→ **Task requirements**: In the listing below, locate the line that contains "Is the blue star inside the purple triangle?" and the line that contains "What is the innermost object?". Restate word for word those two lines and every line between them, and nothing else.

→ **Material shown**:
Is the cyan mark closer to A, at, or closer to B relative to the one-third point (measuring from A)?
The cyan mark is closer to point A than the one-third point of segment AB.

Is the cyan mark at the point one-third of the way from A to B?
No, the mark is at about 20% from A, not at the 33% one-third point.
...
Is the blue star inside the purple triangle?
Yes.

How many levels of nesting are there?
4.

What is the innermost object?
* * *
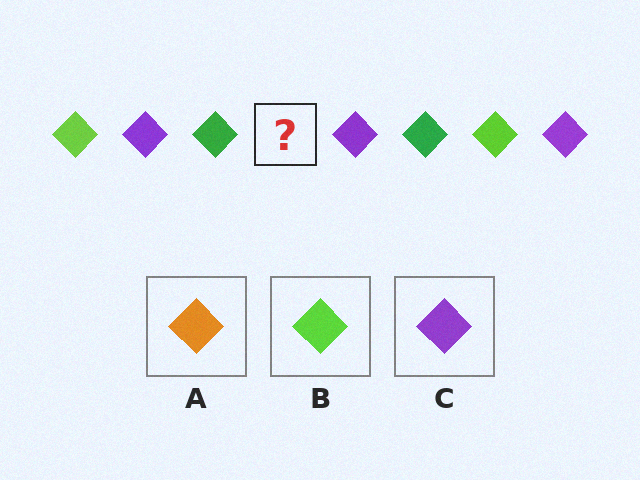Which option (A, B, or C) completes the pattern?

→ **Solution to the exercise**:
Is the blue star inside the purple triangle?
Yes.

How many levels of nesting are there?
4.

What is the innermost object?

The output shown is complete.